Leave the pictures out and quote only the lines from the one with "What is the approximate midpoint between points A" down to the end of the listing below.

-- begin Rows --

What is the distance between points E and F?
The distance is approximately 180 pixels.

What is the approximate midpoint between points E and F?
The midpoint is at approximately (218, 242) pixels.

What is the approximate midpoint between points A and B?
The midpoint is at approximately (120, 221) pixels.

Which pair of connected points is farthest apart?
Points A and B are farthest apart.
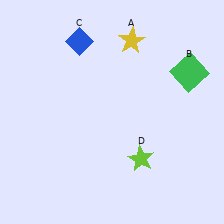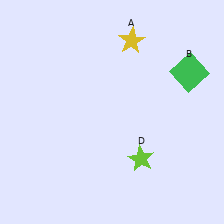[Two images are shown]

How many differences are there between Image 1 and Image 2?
There is 1 difference between the two images.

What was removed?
The blue diamond (C) was removed in Image 2.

-- end Rows --

_Task response:_
What is the approximate midpoint between points A and B?
The midpoint is at approximately (120, 221) pixels.

Which pair of connected points is farthest apart?
Points A and B are farthest apart.
[Two images are shown]

How many differences are there between Image 1 and Image 2?
There is 1 difference between the two images.

What was removed?
The blue diamond (C) was removed in Image 2.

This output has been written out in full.